-- MATERIAL FOR THIS TASK --
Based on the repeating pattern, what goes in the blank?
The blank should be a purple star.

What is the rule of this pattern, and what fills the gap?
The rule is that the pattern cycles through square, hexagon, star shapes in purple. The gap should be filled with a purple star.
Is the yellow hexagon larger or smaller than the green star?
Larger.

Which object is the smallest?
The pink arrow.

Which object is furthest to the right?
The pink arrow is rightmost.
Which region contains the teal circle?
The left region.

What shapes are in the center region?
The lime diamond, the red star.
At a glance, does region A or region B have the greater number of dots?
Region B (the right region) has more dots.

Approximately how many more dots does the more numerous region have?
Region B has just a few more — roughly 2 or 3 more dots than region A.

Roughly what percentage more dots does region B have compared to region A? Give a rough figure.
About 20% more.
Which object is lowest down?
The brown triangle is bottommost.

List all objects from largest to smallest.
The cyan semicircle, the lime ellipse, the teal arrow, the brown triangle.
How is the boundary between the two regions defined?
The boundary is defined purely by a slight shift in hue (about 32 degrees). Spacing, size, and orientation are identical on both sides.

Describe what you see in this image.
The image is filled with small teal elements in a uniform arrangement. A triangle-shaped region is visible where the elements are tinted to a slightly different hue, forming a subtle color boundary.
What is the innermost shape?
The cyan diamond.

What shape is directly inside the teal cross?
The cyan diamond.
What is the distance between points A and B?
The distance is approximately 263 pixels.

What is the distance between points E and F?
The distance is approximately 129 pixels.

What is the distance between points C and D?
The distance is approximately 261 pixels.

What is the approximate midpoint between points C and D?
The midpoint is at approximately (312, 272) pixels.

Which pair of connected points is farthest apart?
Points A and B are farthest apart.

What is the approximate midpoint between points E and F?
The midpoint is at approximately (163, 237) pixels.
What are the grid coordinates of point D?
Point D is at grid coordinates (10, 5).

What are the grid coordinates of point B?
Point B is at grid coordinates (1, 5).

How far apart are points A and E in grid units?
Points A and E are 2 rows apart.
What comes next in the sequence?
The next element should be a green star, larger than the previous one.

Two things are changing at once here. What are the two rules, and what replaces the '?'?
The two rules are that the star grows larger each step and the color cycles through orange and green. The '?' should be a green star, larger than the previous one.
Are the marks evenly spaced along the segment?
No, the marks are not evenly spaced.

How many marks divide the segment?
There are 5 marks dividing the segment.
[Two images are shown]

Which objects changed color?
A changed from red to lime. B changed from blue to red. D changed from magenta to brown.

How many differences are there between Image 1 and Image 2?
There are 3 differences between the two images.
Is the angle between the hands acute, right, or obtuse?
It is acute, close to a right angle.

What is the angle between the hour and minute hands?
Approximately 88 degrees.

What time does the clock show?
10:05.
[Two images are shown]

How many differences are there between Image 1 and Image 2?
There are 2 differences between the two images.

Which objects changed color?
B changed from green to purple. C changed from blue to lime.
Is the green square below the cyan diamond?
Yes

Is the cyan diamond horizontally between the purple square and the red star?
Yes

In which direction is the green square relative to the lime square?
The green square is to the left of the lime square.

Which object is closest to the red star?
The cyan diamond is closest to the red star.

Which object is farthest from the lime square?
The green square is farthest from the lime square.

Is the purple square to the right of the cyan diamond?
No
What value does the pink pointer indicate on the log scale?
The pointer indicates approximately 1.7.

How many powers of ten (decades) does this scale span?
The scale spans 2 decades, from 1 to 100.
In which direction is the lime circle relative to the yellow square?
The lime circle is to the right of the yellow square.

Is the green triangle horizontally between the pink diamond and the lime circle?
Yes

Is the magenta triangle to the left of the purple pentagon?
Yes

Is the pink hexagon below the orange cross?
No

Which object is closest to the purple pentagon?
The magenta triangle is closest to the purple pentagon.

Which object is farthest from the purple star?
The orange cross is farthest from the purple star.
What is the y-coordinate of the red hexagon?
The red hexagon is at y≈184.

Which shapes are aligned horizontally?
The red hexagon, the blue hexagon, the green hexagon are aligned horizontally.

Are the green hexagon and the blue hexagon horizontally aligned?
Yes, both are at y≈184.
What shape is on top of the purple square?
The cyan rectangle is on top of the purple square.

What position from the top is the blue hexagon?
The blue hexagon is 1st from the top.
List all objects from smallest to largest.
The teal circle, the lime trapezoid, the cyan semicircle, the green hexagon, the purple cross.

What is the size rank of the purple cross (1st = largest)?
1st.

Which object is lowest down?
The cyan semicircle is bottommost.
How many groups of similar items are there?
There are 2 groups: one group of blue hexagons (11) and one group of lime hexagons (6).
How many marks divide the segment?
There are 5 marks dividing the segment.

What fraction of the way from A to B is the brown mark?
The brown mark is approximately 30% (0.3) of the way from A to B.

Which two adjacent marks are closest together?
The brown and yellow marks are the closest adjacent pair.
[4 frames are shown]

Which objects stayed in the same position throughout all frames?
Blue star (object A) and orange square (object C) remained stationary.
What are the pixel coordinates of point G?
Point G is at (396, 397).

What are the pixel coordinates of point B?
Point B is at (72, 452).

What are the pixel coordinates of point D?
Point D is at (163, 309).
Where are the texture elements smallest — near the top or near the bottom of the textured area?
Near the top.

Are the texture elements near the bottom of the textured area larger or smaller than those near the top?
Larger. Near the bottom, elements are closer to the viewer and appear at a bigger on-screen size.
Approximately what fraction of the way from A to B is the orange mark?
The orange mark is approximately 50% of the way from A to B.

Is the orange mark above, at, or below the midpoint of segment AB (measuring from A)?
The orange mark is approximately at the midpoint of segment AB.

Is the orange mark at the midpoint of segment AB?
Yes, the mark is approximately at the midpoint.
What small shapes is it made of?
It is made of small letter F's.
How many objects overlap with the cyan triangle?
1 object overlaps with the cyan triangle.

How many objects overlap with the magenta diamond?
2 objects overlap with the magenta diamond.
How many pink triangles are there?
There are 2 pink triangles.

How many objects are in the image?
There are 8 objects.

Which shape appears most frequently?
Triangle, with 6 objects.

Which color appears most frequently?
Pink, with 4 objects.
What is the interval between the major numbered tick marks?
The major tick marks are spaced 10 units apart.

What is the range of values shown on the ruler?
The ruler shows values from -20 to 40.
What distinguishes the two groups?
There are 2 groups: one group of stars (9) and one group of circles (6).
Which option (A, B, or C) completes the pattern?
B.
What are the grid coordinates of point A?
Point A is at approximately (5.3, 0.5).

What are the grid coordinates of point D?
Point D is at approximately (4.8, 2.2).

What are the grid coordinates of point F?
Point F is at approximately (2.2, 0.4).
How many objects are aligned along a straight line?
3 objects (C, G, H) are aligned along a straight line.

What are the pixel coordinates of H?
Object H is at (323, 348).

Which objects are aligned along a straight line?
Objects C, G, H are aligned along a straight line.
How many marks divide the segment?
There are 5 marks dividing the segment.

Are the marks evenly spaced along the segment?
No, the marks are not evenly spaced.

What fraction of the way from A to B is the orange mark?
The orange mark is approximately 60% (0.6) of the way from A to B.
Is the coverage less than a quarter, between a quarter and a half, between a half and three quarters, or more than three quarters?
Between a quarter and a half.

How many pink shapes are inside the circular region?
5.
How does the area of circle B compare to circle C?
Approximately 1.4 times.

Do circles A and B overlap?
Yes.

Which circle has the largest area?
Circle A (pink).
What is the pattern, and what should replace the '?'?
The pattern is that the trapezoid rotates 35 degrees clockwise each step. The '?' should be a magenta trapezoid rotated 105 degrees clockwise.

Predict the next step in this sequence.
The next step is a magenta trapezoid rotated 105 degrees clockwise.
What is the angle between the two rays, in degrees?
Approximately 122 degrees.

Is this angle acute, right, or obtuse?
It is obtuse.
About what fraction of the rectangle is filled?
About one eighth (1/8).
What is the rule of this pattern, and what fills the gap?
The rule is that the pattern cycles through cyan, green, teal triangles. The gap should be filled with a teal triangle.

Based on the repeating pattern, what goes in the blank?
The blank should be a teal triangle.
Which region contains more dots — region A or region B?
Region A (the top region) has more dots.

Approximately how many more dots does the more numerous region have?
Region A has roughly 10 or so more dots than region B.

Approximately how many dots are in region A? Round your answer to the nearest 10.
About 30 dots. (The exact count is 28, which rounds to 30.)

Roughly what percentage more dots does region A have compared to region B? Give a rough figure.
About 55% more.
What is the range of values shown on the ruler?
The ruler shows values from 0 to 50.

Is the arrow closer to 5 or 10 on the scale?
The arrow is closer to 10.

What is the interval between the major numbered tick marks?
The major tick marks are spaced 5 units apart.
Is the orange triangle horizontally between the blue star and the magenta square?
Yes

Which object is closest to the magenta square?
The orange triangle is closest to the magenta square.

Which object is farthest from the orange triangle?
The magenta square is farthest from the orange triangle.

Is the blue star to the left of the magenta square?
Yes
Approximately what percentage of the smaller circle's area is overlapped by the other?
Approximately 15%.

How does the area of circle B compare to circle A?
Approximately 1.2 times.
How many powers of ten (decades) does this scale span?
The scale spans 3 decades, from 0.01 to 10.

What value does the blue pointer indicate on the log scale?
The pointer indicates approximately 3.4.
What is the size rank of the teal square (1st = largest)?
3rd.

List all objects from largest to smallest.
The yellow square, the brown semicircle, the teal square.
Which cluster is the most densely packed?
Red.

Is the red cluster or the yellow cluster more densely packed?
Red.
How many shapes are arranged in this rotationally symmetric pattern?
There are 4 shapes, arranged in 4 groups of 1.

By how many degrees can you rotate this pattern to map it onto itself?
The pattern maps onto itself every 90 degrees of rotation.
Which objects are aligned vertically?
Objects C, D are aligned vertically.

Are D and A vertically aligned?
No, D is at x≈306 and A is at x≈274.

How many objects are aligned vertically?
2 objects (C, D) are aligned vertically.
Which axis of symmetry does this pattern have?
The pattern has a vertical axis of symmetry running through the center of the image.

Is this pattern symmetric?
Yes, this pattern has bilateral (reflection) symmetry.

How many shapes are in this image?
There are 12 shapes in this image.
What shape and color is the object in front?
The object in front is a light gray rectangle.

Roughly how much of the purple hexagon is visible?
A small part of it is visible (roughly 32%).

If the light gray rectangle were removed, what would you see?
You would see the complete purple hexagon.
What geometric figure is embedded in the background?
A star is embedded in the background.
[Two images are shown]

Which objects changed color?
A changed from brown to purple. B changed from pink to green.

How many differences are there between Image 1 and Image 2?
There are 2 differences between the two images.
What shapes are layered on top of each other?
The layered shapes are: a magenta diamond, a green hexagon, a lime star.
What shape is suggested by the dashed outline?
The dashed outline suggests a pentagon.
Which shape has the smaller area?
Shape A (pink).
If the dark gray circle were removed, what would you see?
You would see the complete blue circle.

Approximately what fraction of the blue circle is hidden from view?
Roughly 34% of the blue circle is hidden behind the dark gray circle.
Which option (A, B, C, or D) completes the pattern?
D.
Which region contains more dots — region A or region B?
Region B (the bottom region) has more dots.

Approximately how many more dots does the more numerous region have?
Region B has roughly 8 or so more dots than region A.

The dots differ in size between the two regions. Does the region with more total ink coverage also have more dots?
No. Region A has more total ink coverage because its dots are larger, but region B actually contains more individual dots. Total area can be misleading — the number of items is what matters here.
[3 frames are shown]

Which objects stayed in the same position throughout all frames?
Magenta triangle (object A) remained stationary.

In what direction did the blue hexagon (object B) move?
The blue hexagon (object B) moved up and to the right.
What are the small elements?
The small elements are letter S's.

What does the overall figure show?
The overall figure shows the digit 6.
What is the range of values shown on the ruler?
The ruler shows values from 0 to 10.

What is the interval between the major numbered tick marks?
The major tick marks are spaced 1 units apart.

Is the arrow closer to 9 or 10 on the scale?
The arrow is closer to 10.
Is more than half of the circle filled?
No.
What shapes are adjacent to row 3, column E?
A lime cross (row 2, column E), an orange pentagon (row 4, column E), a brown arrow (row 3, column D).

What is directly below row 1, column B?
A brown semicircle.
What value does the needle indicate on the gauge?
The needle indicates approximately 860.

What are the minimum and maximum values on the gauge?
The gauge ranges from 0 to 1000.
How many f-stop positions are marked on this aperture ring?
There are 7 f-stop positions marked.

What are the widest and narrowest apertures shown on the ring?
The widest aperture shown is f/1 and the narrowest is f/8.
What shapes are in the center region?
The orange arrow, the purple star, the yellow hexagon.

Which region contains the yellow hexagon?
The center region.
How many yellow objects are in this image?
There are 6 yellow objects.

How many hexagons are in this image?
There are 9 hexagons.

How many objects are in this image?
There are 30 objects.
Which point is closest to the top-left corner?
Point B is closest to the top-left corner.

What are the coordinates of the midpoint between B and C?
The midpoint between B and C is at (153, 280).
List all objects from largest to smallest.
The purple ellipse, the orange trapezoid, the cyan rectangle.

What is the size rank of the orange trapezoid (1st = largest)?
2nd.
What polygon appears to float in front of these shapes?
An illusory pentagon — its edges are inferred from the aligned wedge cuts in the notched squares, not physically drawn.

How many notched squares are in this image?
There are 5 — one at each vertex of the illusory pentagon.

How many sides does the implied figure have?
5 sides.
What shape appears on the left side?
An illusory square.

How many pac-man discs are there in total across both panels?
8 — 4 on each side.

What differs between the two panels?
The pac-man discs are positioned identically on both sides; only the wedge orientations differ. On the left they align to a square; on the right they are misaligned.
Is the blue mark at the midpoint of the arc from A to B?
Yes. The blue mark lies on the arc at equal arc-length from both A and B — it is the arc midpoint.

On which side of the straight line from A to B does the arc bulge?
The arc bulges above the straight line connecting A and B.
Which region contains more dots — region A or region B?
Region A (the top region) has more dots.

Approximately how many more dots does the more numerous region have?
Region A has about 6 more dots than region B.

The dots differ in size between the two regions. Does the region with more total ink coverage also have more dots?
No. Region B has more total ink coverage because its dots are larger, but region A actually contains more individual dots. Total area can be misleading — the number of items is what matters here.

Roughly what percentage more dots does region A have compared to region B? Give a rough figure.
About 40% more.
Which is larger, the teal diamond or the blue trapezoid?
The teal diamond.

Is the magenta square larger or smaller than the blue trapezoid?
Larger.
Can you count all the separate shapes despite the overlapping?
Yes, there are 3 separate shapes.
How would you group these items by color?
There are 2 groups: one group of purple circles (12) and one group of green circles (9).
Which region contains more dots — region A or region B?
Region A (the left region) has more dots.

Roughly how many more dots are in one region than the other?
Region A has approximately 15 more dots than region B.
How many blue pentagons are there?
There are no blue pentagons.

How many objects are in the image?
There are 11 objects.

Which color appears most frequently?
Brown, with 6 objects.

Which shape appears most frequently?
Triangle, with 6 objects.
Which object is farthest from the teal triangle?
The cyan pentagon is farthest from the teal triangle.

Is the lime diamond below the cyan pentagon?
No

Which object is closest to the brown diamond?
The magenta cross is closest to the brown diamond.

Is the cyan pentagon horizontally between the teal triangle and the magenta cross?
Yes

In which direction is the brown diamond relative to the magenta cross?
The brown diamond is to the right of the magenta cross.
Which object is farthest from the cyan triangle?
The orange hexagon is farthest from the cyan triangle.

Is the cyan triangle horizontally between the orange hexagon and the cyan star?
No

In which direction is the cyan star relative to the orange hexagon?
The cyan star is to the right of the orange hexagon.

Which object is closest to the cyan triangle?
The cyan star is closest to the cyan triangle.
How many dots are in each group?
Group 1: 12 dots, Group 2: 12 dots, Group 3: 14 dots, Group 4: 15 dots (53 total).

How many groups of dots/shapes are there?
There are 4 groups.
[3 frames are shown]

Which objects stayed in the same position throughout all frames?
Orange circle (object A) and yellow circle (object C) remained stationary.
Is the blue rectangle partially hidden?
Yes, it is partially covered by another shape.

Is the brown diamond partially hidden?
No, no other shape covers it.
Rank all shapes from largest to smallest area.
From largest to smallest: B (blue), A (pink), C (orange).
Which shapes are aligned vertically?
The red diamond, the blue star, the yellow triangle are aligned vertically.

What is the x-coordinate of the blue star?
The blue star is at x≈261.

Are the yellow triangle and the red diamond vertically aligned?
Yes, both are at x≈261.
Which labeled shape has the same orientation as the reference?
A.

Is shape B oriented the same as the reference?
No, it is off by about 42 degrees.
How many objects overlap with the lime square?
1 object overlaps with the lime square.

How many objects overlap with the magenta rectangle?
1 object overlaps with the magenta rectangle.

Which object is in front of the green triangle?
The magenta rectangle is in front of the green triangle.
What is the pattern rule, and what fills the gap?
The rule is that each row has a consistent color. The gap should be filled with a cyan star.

-- EXERCISE OBJECTIVE --
Transcribe the lines above from the one with "List all objects from smallest to largest." through the one with "[4 frames are shown]". Include both ends and leave out every other line.

-- TASK ANSWER --
List all objects from smallest to largest.
The teal circle, the lime trapezoid, the cyan semicircle, the green hexagon, the purple cross.

What is the size rank of the purple cross (1st = largest)?
1st.

Which object is lowest down?
The cyan semicircle is bottommost.
How many groups of similar items are there?
There are 2 groups: one group of blue hexagons (11) and one group of lime hexagons (6).
How many marks divide the segment?
There are 5 marks dividing the segment.

What fraction of the way from A to B is the brown mark?
The brown mark is approximately 30% (0.3) of the way from A to B.

Which two adjacent marks are closest together?
The brown and yellow marks are the closest adjacent pair.
[4 frames are shown]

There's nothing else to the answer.